#### [To do]
Repeat the entries that follow verbatim, without any of their pictures.

***** Data extract

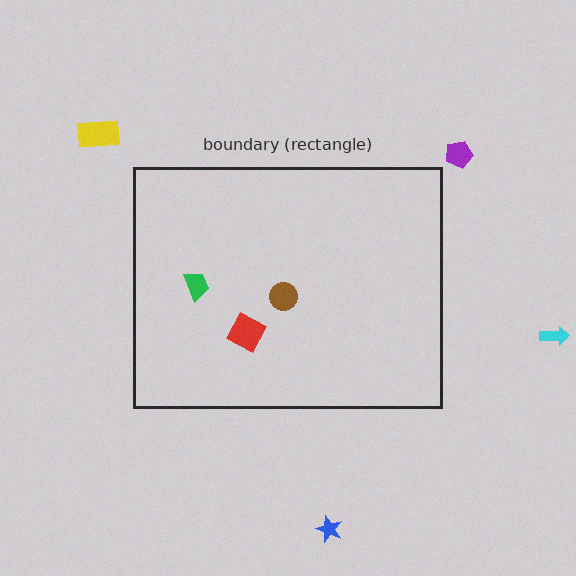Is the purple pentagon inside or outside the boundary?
Outside.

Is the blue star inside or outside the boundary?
Outside.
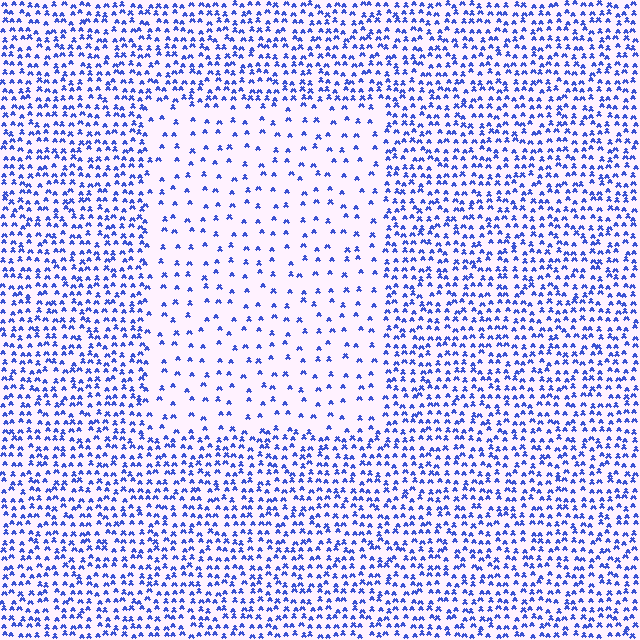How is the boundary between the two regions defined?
The boundary is defined by a change in element density (approximately 2.7x ratio). All elements are the same color, size, and shape.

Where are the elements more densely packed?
The elements are more densely packed outside the rectangle boundary.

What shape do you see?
I see a rectangle.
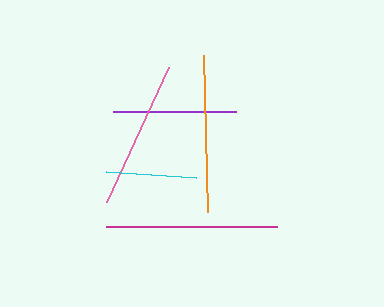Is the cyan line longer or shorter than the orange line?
The orange line is longer than the cyan line.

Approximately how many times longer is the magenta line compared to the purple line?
The magenta line is approximately 1.4 times the length of the purple line.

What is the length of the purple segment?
The purple segment is approximately 123 pixels long.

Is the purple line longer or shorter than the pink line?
The pink line is longer than the purple line.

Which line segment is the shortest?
The cyan line is the shortest at approximately 90 pixels.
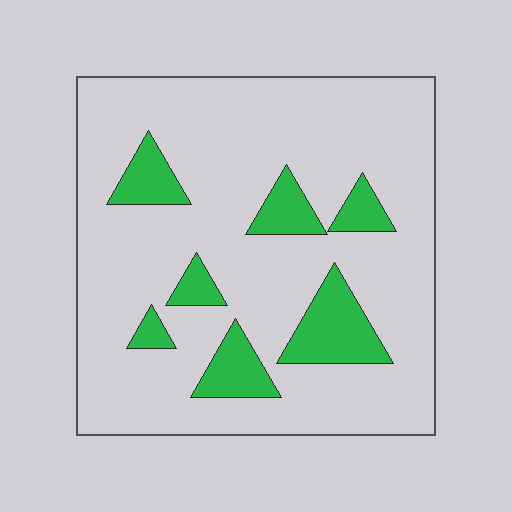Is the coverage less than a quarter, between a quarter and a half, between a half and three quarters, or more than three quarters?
Less than a quarter.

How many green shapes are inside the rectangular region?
7.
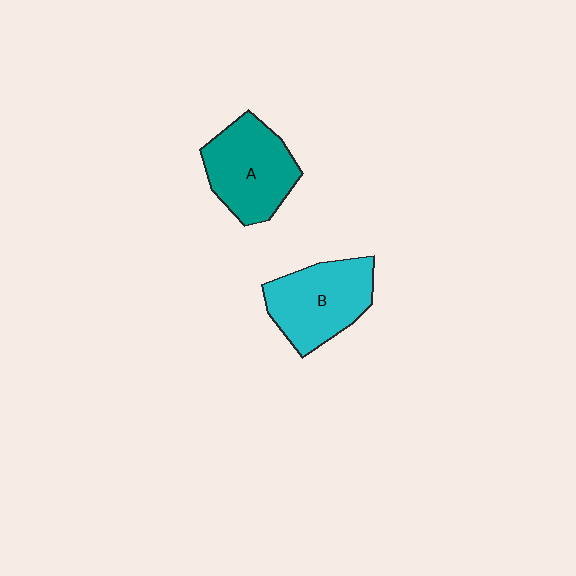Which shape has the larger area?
Shape B (cyan).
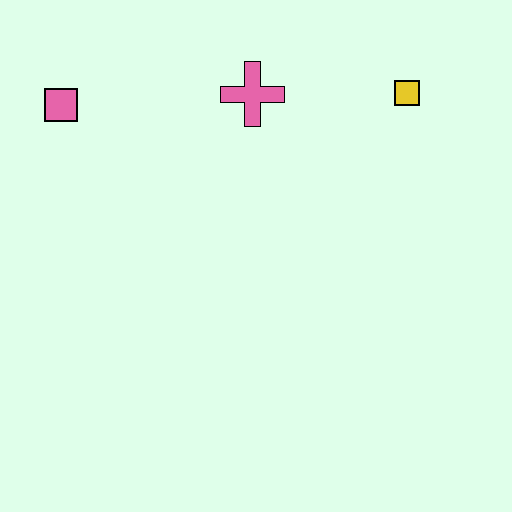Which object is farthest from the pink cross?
The pink square is farthest from the pink cross.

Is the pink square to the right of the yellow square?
No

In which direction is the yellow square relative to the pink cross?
The yellow square is to the right of the pink cross.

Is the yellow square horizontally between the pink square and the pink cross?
No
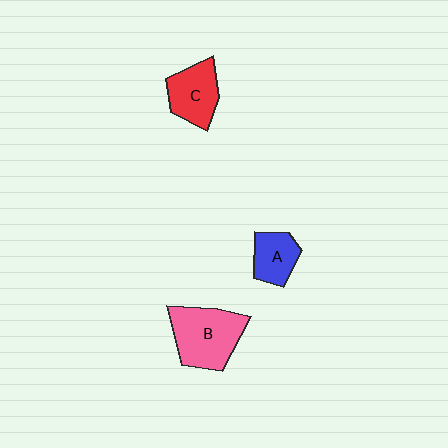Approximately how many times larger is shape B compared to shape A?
Approximately 1.8 times.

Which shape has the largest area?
Shape B (pink).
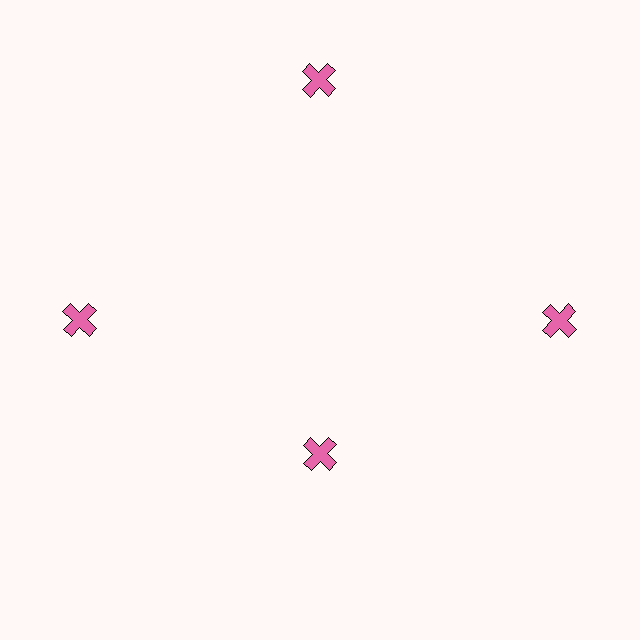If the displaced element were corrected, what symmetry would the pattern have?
It would have 4-fold rotational symmetry — the pattern would map onto itself every 90 degrees.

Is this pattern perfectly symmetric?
No. The 4 pink crosses are arranged in a ring, but one element near the 6 o'clock position is pulled inward toward the center, breaking the 4-fold rotational symmetry.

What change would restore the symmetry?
The symmetry would be restored by moving it outward, back onto the ring so that all 4 crosses sit at equal angles and equal distance from the center.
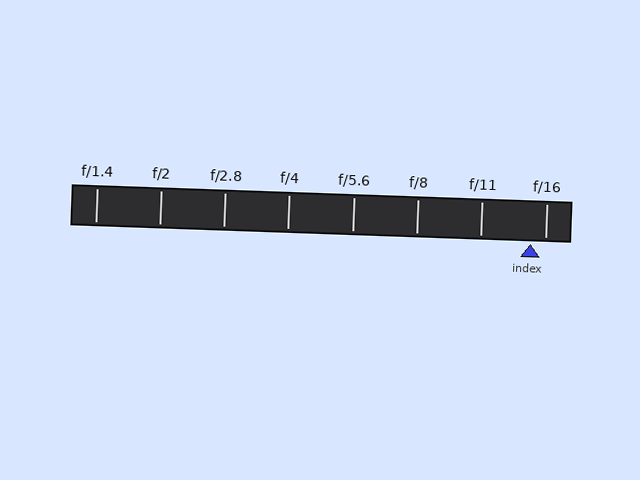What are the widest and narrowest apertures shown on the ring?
The widest aperture shown is f/1.4 and the narrowest is f/16.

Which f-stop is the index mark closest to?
The index mark is closest to f/16.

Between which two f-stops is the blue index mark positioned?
The index mark is between f/11 and f/16.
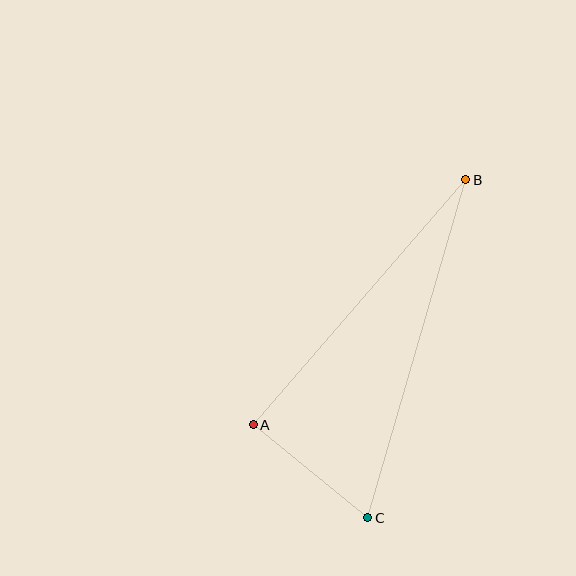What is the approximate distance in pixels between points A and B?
The distance between A and B is approximately 324 pixels.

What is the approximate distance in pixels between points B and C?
The distance between B and C is approximately 352 pixels.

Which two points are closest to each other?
Points A and C are closest to each other.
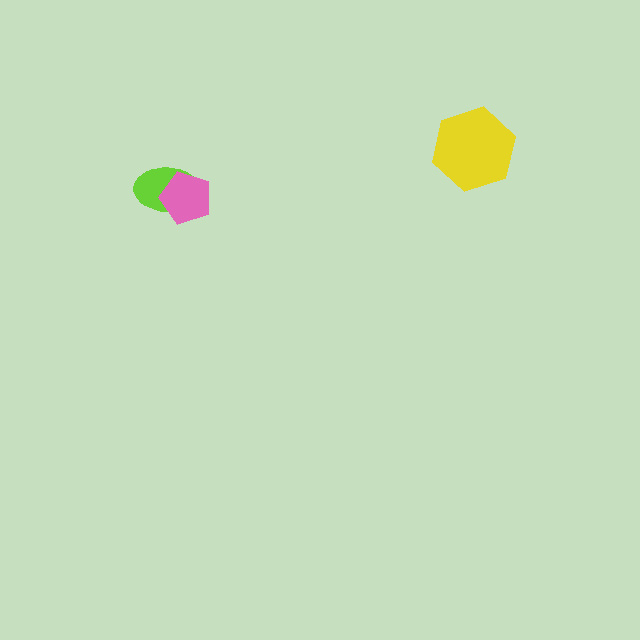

**********

#### [Answer]
Is the purple pentagon inside or outside the boundary?
Outside.

Is the blue star inside or outside the boundary?
Outside.
How is the boundary between the two regions defined?
The boundary is defined by a change in element density (approximately 2.7x ratio). All elements are the same color, size, and shape.

Where are the elements more densely packed?
The elements are more densely packed outside the rectangle boundary.

What shape do you see?
I see a rectangle.
Is the cyan line longer or shorter than the orange line?
The orange line is longer than the cyan line.

Approximately how many times longer is the magenta line compared to the purple line?
The magenta line is approximately 1.4 times the length of the purple line.

What is the length of the purple segment?
The purple segment is approximately 123 pixels long.

Is the purple line longer or shorter than the pink line?
The pink line is longer than the purple line.

Which line segment is the shortest?
The cyan line is the shortest at approximately 90 pixels.
Is the coverage less than a quarter, between a quarter and a half, between a half and three quarters, or more than three quarters?
Less than a quarter.

How many green shapes are inside the rectangular region?
7.
Which shape has the larger area?
Shape B (cyan).
Which object is farthest from the pink cross?
The pink square is farthest from the pink cross.

Is the pink square to the right of the yellow square?
No

In which direction is the yellow square relative to the pink cross?
The yellow square is to the right of the pink cross.

Is the yellow square horizontally between the pink square and the pink cross?
No
Approximately how many times larger is shape B compared to shape A?
Approximately 1.8 times.

Which shape has the largest area?
Shape B (pink).
If the displaced element were corrected, what symmetry would the pattern have?
It would have 4-fold rotational symmetry — the pattern would map onto itself every 90 degrees.

Is this pattern perfectly symmetric?
No. The 4 pink crosses are arranged in a ring, but one element near the 6 o'clock position is pulled inward toward the center, breaking the 4-fold rotational symmetry.

What change would restore the symmetry?
The symmetry would be restored by moving it outward, back onto the ring so that all 4 crosses sit at equal angles and equal distance from the center.
What are the widest and narrowest apertures shown on the ring?
The widest aperture shown is f/1.4 and the narrowest is f/16.

Which f-stop is the index mark closest to?
The index mark is closest to f/16.

Between which two f-stops is the blue index mark positioned?
The index mark is between f/11 and f/16.
What is the approximate distance in pixels between points A and B?
The distance between A and B is approximately 324 pixels.

What is the approximate distance in pixels between points B and C?
The distance between B and C is approximately 352 pixels.

Which two points are closest to each other?
Points A and C are closest to each other.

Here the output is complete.